WHAT IS REQUIRED:
Retype exactly the lines below, starting with the line that contains "What shape is directly inside the teal" and ending with the last line; leave out any pictures.

Geometric figure dataset entries:
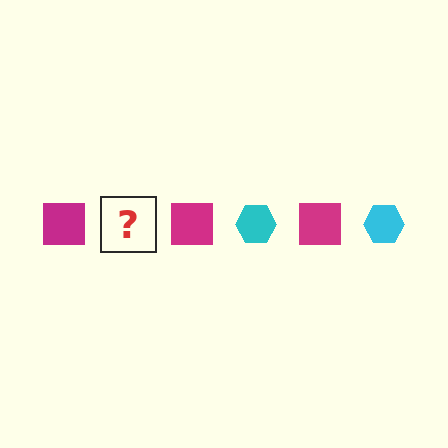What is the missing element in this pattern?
The missing element is a cyan hexagon.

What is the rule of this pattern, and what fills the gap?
The rule is that the pattern alternates between magenta square and cyan hexagon. The gap should be filled with a cyan hexagon.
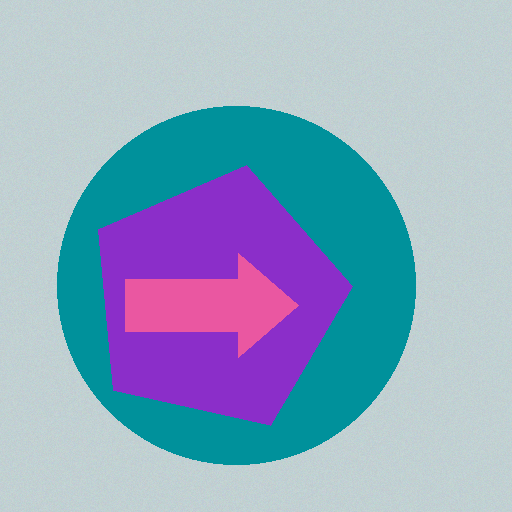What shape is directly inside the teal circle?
The purple pentagon.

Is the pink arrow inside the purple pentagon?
Yes.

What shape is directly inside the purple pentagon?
The pink arrow.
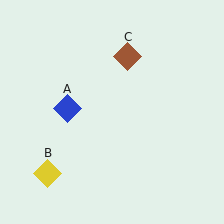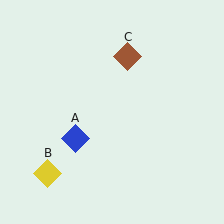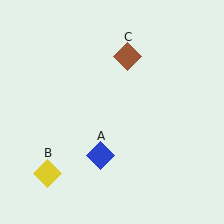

EXERCISE ANSWER:
What shape is directly inside the teal circle?
The purple pentagon.

Is the pink arrow inside the purple pentagon?
Yes.

What shape is directly inside the purple pentagon?
The pink arrow.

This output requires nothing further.